#### Instructions for the task
All of the entries must be reproduced exactly, with no images carried over.

#### Records from a collection
▼

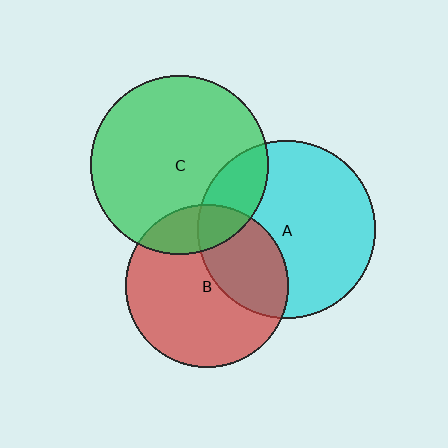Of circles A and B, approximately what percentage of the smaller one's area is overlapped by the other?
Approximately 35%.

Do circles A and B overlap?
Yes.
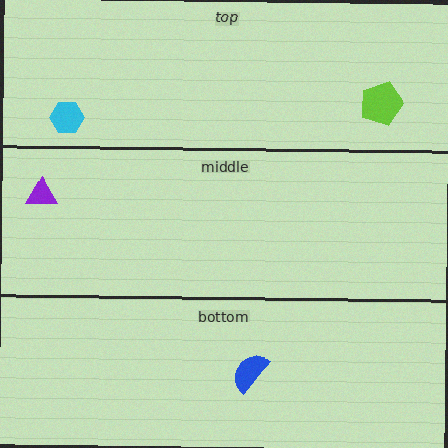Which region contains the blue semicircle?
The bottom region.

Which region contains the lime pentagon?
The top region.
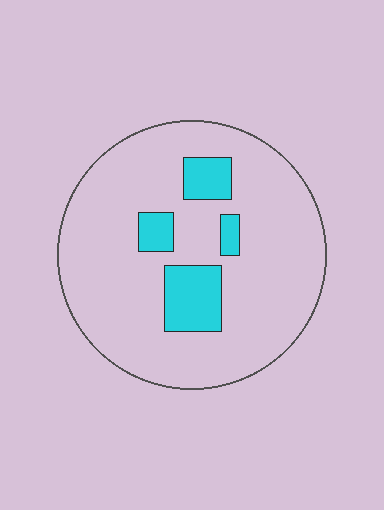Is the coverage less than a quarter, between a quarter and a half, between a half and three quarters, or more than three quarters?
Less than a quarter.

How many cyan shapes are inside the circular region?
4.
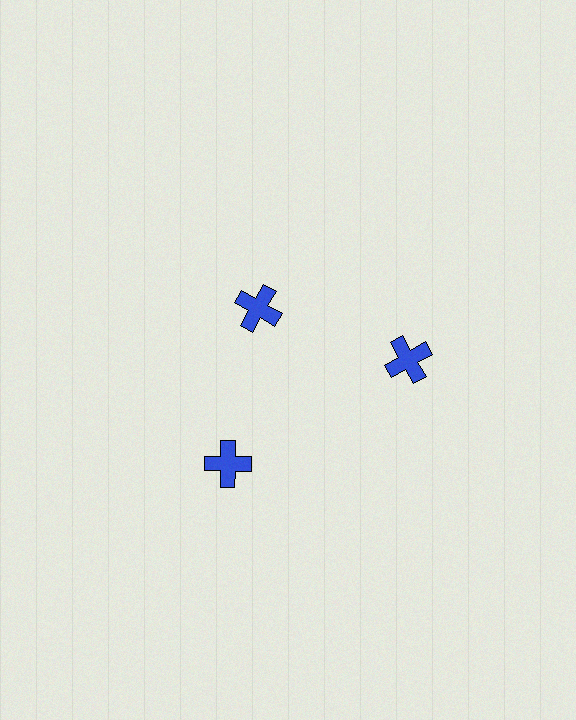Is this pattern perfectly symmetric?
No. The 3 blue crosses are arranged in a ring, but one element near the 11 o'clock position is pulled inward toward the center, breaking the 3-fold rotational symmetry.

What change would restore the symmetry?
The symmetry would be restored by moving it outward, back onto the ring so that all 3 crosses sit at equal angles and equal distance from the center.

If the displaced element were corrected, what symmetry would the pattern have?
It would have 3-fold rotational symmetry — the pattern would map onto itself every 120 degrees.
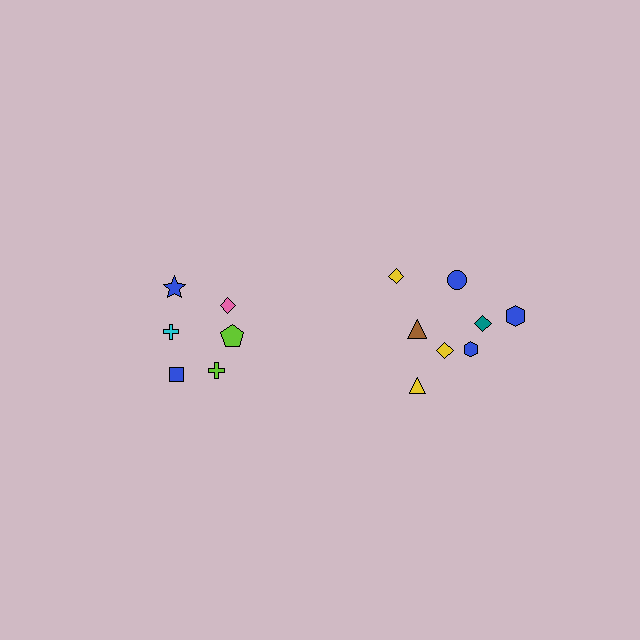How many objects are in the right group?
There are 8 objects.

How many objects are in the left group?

▲

#### Worked answer
Of circles A and B, approximately what percentage of the smaller one's area is overlapped by the other?
Approximately 35%.

Do circles A and B overlap?
Yes.
Which region contains the blue semicircle?
The bottom region.

Which region contains the lime pentagon?
The top region.
Is the coverage less than a quarter, between a quarter and a half, between a half and three quarters, or more than three quarters?
Less than a quarter.

How many cyan shapes are inside the circular region?
4.
Is this pattern perfectly symmetric?
No. The 3 blue crosses are arranged in a ring, but one element near the 11 o'clock position is pulled inward toward the center, breaking the 3-fold rotational symmetry.

What change would restore the symmetry?
The symmetry would be restored by moving it outward, back onto the ring so that all 3 crosses sit at equal angles and equal distance from the center.

If the displaced element were corrected, what symmetry would the pattern have?
It would have 3-fold rotational symmetry — the pattern would map onto itself every 120 degrees.
How many objects are in the right group?
There are 8 objects.

How many objects are in the left group?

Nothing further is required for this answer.